• _What is needed_
Give back exactly the lines from the one with "What shape do you see?" through the one with "How many curves do the dots suggest?", inclusive, without the images.

• _Input rows_
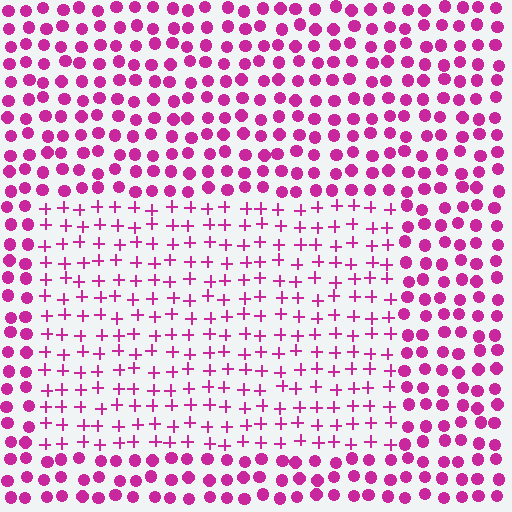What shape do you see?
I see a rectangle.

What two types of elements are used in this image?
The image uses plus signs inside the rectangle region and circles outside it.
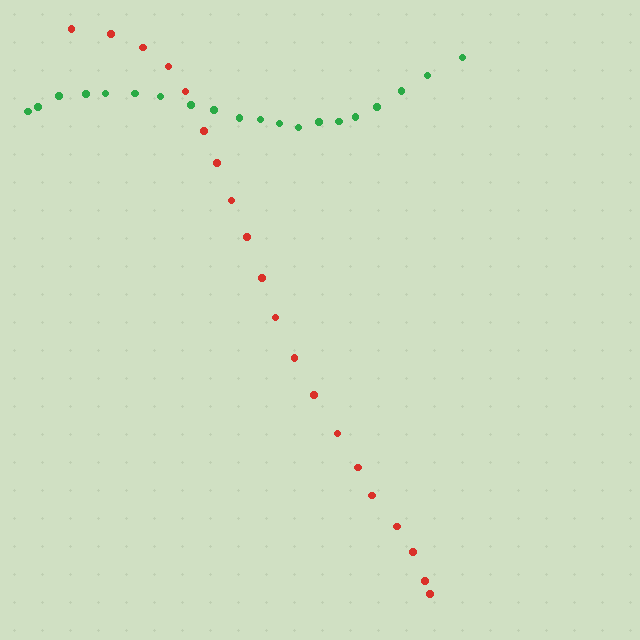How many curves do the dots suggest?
--
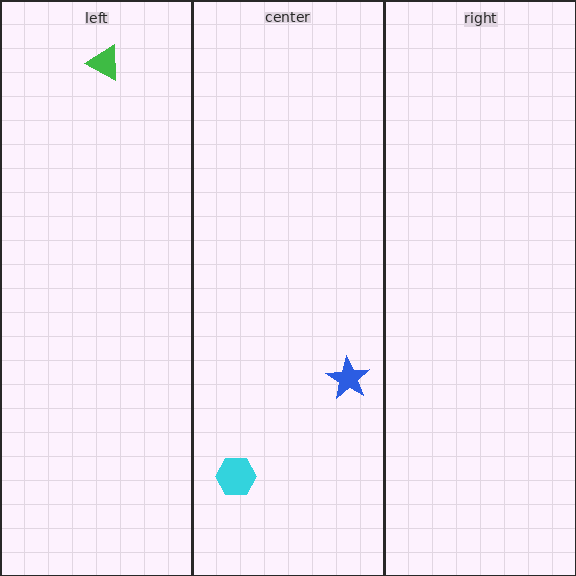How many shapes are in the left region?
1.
...
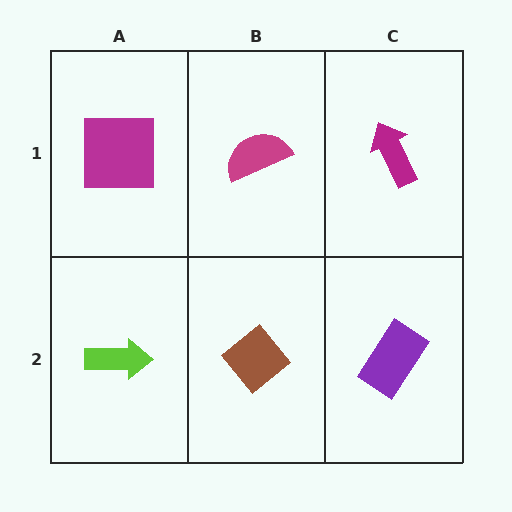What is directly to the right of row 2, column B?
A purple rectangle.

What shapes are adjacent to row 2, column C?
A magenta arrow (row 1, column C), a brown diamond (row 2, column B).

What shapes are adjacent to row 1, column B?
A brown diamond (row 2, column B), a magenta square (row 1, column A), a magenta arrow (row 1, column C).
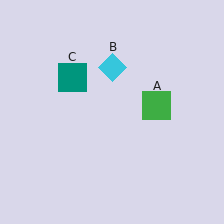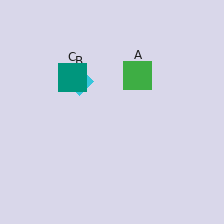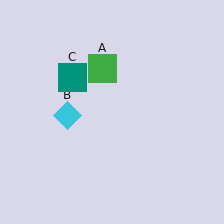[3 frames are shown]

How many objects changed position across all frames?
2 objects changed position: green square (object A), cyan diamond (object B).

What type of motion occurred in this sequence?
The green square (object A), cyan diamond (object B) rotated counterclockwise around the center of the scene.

• _Exercise response_
What shape do you see?
I see a rectangle.

What two types of elements are used in this image?
The image uses plus signs inside the rectangle region and circles outside it.
How many curves do the dots suggest?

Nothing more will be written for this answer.